__PROVIDED DATA__
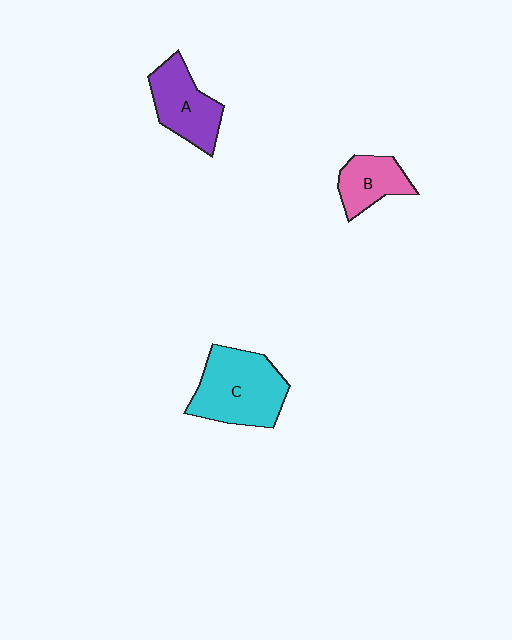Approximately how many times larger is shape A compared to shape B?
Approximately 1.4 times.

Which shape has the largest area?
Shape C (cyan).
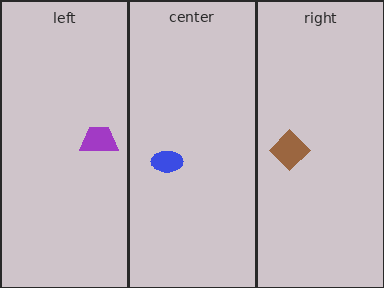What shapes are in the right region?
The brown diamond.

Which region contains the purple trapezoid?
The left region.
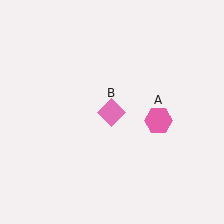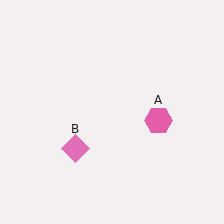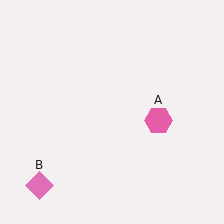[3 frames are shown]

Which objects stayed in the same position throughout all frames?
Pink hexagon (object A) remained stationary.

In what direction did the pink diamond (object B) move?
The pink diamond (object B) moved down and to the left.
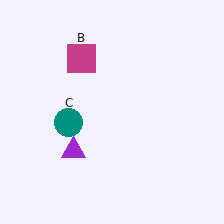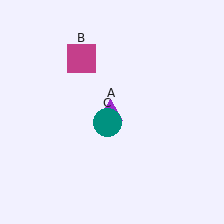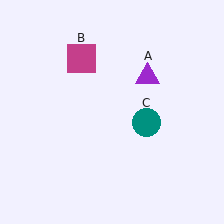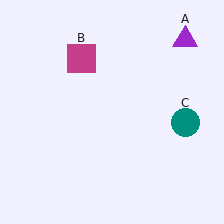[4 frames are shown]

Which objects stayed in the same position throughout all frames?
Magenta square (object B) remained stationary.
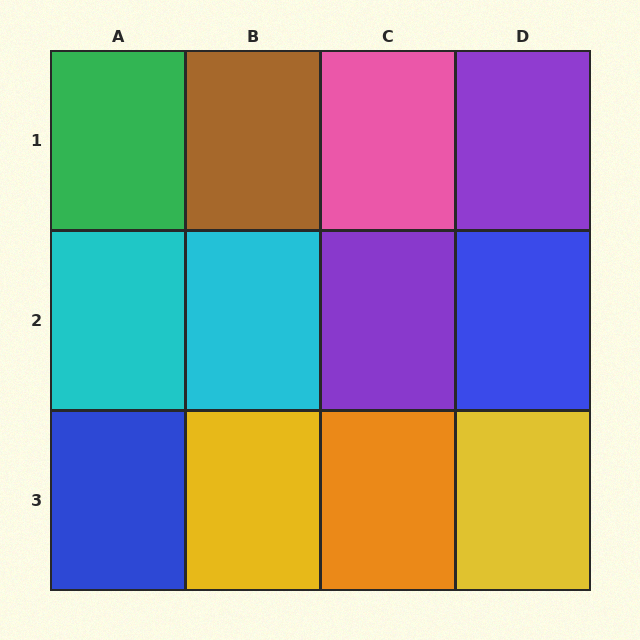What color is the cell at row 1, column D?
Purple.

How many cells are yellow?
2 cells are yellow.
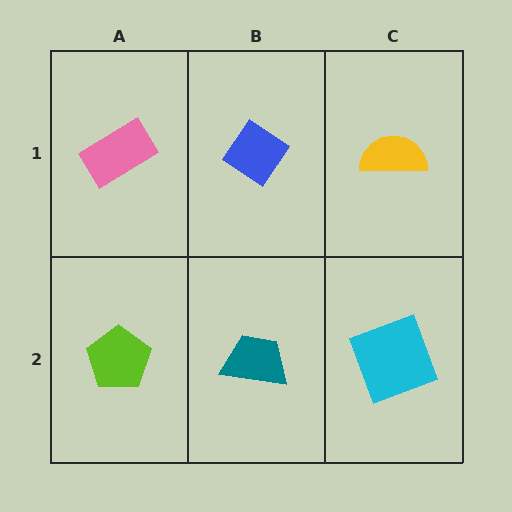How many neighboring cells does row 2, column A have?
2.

__WHAT TO DO__
Once the pictures are removed, set down what remains of the entries above exactly.

__FINISHED TASK__
Approximately how many times larger is shape A compared to shape B?
Approximately 1.4 times.

Which shape has the largest area?
Shape C (cyan).
What shapes are in the right region?
The brown diamond.

Which region contains the purple trapezoid?
The left region.
[3 frames are shown]

Which objects stayed in the same position throughout all frames?
Pink hexagon (object A) remained stationary.

In what direction did the pink diamond (object B) move?
The pink diamond (object B) moved down and to the left.
[4 frames are shown]

Which objects stayed in the same position throughout all frames?
Magenta square (object B) remained stationary.
What color is the cell at row 1, column D?
Purple.

How many cells are yellow?
2 cells are yellow.
How many neighboring cells does row 2, column A have?
2.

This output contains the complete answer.